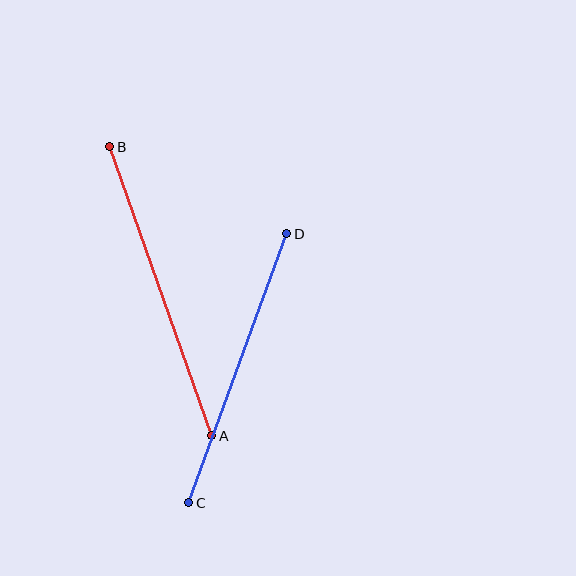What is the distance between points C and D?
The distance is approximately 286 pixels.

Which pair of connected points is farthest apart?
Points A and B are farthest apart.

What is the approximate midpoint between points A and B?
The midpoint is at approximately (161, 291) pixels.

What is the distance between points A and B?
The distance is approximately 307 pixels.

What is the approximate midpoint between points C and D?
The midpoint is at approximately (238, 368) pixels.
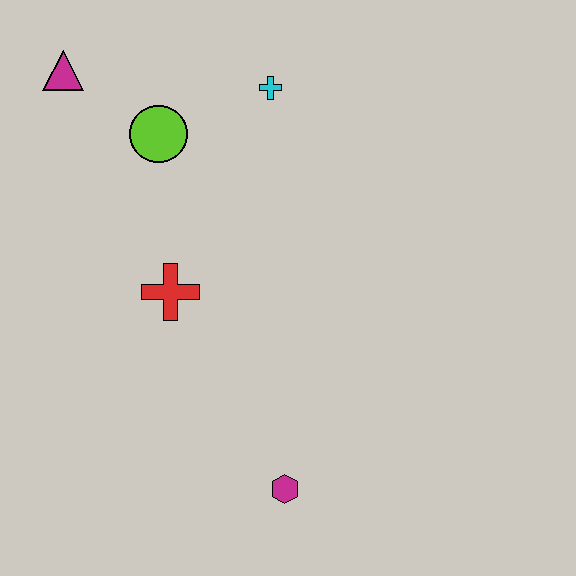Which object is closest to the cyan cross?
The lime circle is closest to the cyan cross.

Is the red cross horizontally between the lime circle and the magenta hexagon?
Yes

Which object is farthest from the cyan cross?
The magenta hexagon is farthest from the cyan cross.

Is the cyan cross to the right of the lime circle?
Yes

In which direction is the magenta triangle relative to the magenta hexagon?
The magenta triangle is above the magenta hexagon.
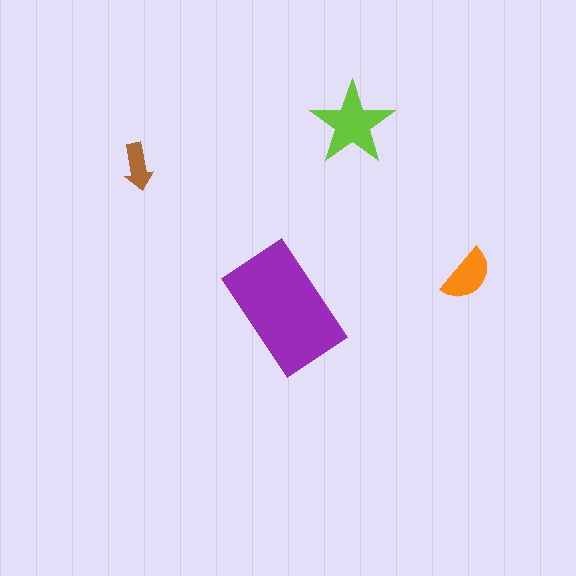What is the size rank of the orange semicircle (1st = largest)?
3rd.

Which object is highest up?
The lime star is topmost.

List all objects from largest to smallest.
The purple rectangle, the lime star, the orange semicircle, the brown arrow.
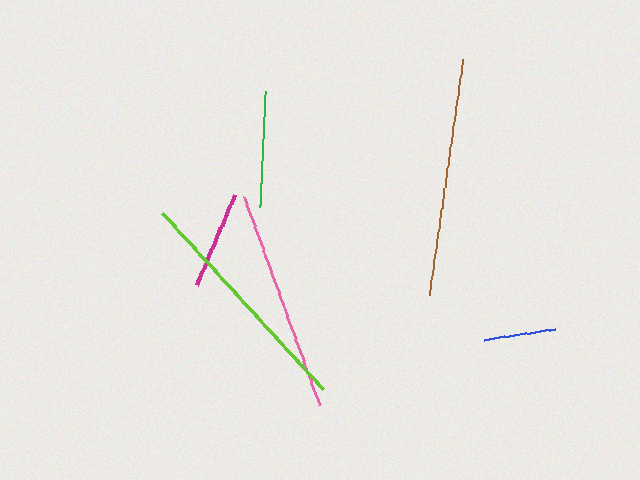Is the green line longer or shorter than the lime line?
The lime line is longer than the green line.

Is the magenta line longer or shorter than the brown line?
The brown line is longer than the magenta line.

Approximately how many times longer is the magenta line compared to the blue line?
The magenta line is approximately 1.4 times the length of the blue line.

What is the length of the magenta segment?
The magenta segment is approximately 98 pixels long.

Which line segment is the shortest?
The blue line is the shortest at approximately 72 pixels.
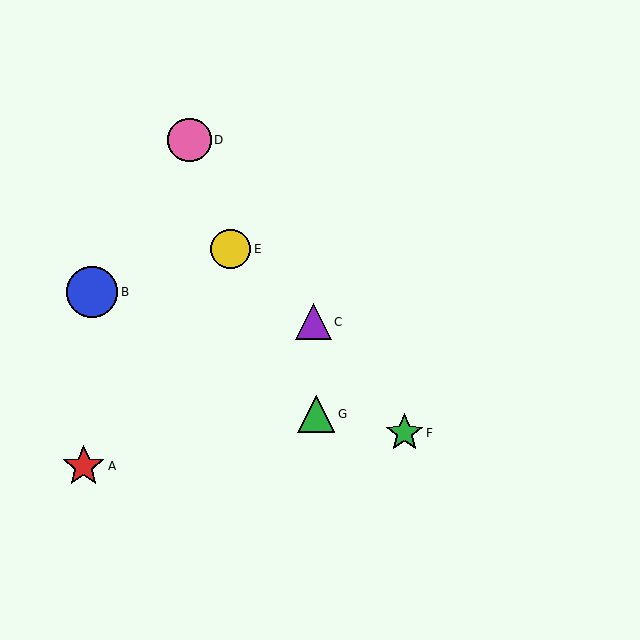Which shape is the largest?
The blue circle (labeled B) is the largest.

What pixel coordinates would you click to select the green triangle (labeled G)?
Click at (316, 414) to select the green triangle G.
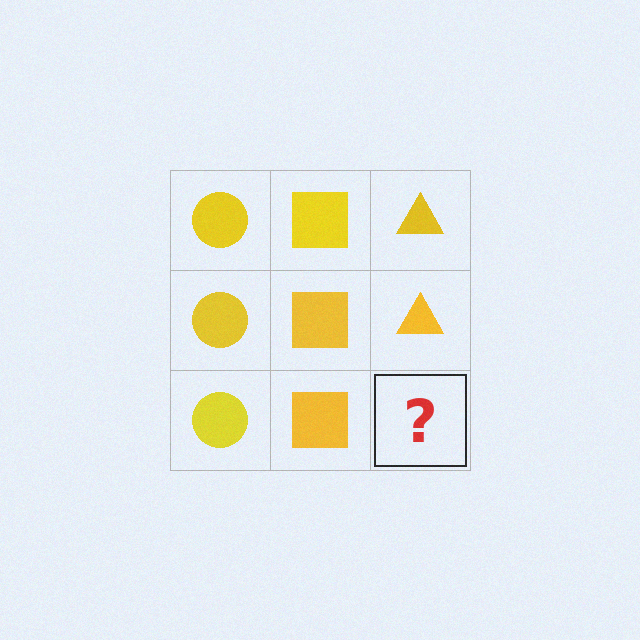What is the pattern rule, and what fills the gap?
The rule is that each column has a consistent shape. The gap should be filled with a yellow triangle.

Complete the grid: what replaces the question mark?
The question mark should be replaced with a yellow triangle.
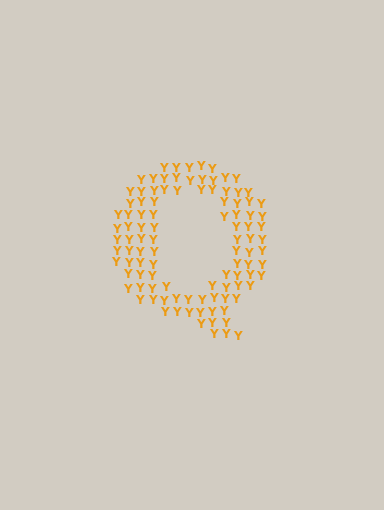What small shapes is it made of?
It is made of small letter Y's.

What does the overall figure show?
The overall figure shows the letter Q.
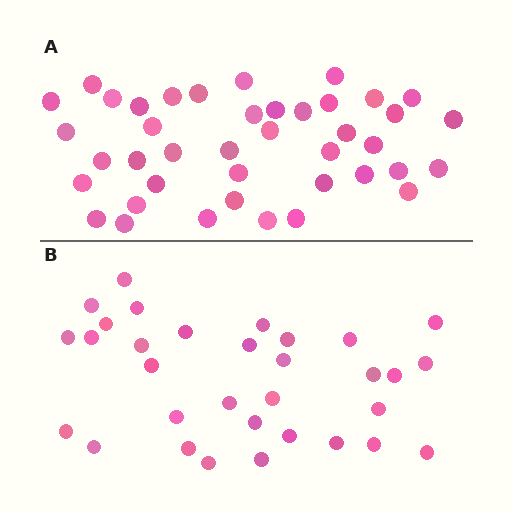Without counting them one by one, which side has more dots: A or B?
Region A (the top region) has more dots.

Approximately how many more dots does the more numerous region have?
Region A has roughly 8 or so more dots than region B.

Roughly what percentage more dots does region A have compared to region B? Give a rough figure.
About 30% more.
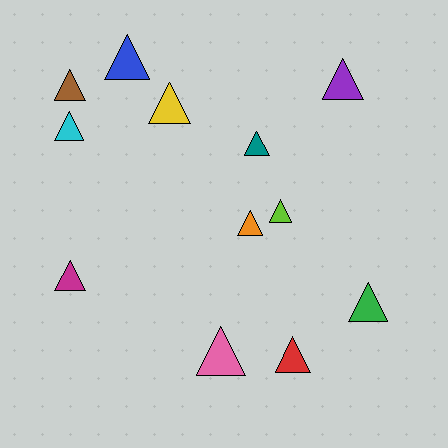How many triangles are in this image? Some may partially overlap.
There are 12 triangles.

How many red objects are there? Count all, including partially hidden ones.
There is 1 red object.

TASK OBJECTIVE => Strip the images and reproduce the remaining records precisely.

OUTPUT FOR THIS EXERCISE =>
What is the distance between points C and D?
The distance is approximately 286 pixels.

Which pair of connected points is farthest apart?
Points A and B are farthest apart.

What is the approximate midpoint between points A and B?
The midpoint is at approximately (161, 291) pixels.

What is the distance between points A and B?
The distance is approximately 307 pixels.

What is the approximate midpoint between points C and D?
The midpoint is at approximately (238, 368) pixels.
Which object is closest to the cyan cross?
The lime circle is closest to the cyan cross.

Is the red cross horizontally between the lime circle and the magenta hexagon?
Yes

Which object is farthest from the cyan cross?
The magenta hexagon is farthest from the cyan cross.

Is the cyan cross to the right of the lime circle?
Yes

In which direction is the magenta triangle relative to the magenta hexagon?
The magenta triangle is above the magenta hexagon.
What is the size rank of the orange semicircle (1st = largest)?
3rd.

Which object is highest up?
The lime star is topmost.

List all objects from largest to smallest.
The purple rectangle, the lime star, the orange semicircle, the brown arrow.
Is the green line longer or shorter than the lime line?
The lime line is longer than the green line.

Is the magenta line longer or shorter than the brown line?
The brown line is longer than the magenta line.

Approximately how many times longer is the magenta line compared to the blue line?
The magenta line is approximately 1.4 times the length of the blue line.

What is the length of the magenta segment?
The magenta segment is approximately 98 pixels long.

Which line segment is the shortest?
The blue line is the shortest at approximately 72 pixels.
Which shape is the largest?
The blue circle (labeled B) is the largest.

What pixel coordinates would you click to select the green triangle (labeled G)?
Click at (316, 414) to select the green triangle G.
What is the pattern rule, and what fills the gap?
The rule is that each column has a consistent shape. The gap should be filled with a yellow triangle.

Complete the grid: what replaces the question mark?
The question mark should be replaced with a yellow triangle.
What small shapes is it made of?
It is made of small letter Y's.

What does the overall figure show?
The overall figure shows the letter Q.
Without counting them one by one, which side has more dots: A or B?
Region A (the top region) has more dots.

Approximately how many more dots does the more numerous region have?
Region A has roughly 8 or so more dots than region B.

Roughly what percentage more dots does region A have compared to region B? Give a rough figure.
About 30% more.
How many triangles are in this image? Some may partially overlap.
There are 12 triangles.

How many red objects are there? Count all, including partially hidden ones.
There is 1 red object.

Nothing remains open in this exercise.